[Records about rendered figures]
(begin)

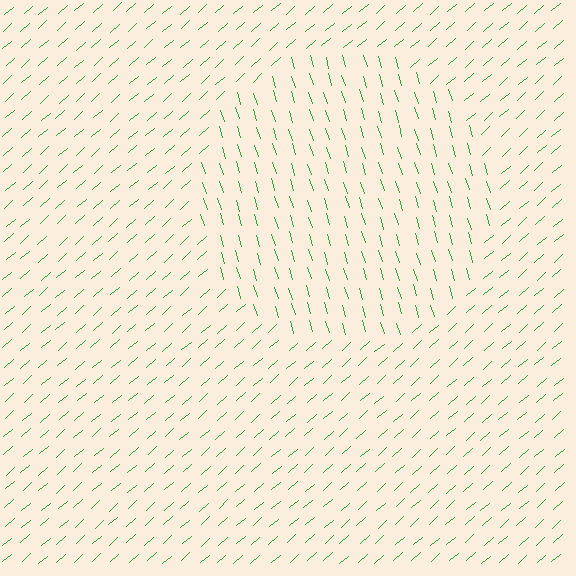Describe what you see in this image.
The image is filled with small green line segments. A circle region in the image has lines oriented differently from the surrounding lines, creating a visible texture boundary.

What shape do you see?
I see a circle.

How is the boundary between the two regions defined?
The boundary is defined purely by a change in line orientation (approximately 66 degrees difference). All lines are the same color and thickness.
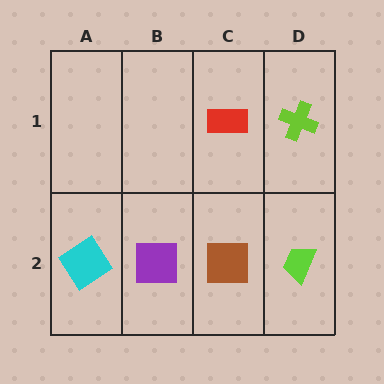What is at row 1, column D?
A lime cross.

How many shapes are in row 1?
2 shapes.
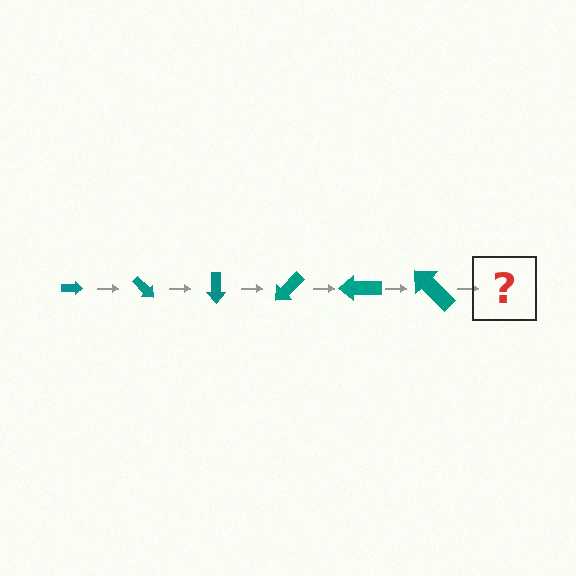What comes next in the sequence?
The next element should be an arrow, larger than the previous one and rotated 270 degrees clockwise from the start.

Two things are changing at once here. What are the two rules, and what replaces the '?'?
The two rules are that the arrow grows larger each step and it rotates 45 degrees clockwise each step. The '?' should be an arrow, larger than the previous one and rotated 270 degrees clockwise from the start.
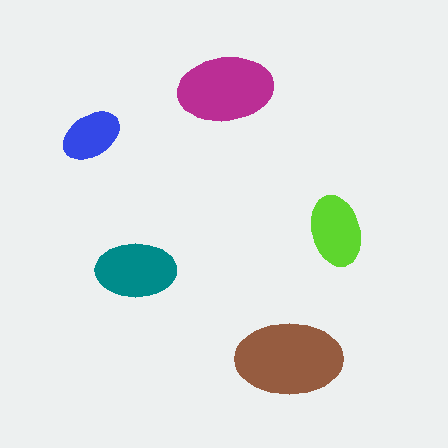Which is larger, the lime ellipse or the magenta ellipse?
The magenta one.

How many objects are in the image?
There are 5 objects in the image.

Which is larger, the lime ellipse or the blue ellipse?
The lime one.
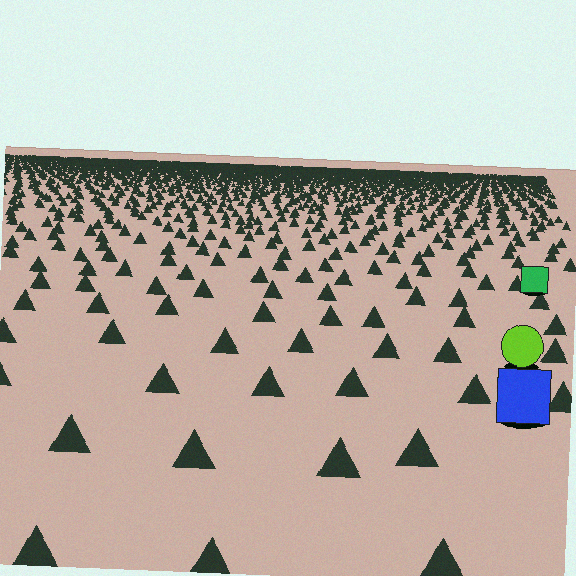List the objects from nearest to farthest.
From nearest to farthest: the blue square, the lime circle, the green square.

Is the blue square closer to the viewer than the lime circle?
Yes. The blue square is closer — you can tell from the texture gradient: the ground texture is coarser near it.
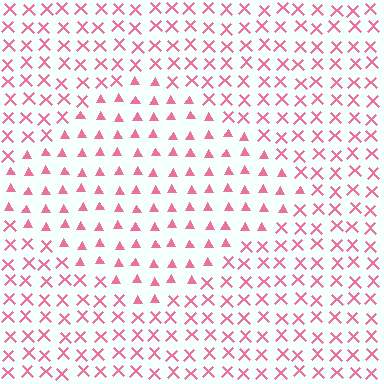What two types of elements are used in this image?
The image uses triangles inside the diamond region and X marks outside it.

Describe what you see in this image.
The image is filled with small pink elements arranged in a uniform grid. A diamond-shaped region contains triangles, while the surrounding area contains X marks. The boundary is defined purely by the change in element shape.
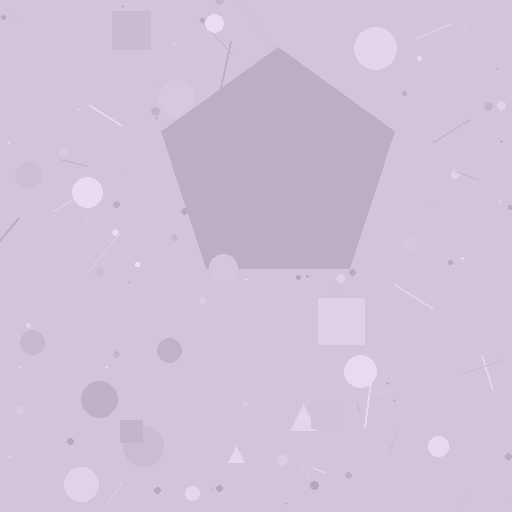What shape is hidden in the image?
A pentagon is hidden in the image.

(end)
(begin)

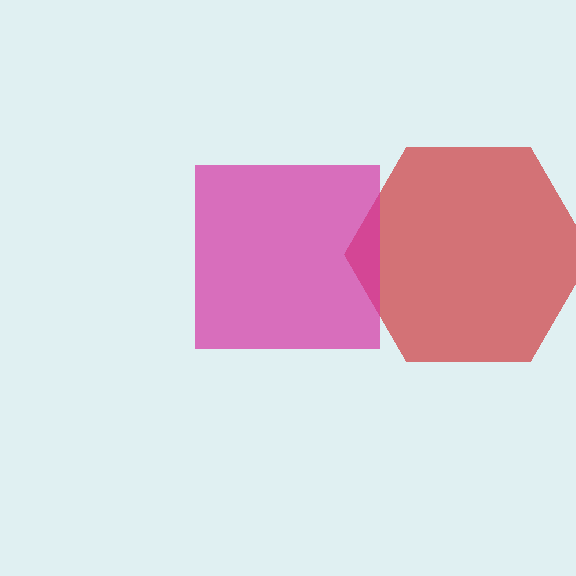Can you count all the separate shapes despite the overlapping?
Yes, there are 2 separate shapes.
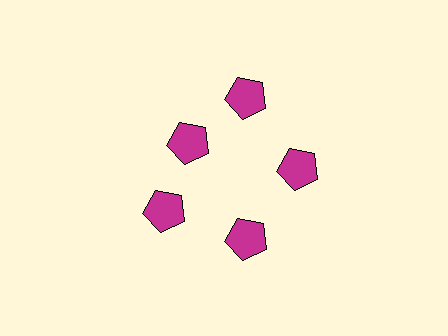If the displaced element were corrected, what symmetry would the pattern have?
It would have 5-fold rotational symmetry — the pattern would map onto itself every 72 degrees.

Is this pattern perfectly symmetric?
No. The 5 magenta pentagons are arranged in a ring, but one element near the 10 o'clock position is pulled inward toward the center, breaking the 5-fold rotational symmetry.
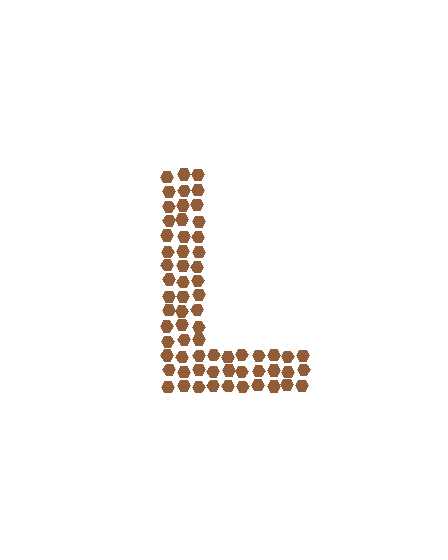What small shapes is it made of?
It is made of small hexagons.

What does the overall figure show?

(end)
(begin)

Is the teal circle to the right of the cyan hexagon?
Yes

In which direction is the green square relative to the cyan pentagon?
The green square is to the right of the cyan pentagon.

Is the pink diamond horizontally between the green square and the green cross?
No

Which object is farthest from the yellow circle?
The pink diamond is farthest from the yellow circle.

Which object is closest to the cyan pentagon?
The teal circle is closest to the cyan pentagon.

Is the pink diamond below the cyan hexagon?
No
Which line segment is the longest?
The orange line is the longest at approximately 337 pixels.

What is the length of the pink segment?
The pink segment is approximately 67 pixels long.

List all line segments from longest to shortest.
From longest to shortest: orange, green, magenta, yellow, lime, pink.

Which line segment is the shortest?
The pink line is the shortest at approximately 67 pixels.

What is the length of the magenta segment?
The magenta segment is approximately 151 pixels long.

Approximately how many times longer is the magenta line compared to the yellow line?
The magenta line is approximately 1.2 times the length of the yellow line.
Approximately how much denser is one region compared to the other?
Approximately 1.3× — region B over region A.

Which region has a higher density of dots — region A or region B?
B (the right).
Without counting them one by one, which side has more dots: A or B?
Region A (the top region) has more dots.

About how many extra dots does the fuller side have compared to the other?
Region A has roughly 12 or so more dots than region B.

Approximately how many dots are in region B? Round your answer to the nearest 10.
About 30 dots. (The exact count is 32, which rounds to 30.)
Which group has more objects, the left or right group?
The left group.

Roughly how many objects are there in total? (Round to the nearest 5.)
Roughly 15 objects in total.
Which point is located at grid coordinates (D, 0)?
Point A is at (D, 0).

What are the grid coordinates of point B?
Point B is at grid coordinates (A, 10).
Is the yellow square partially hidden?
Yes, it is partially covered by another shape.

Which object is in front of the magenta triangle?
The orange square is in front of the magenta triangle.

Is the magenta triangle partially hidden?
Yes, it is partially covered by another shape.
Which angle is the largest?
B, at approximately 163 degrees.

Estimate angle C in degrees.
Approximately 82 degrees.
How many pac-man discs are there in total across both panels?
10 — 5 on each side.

(end)

▸ **Exercise aim**: Using the entries above, repeat exactly the lines from the one with "What small shapes is it made of?" to the one with "What does the overall figure show?", both included, and leave the pictures behind.

▸ **Result of this task**:
What small shapes is it made of?
It is made of small hexagons.

What does the overall figure show?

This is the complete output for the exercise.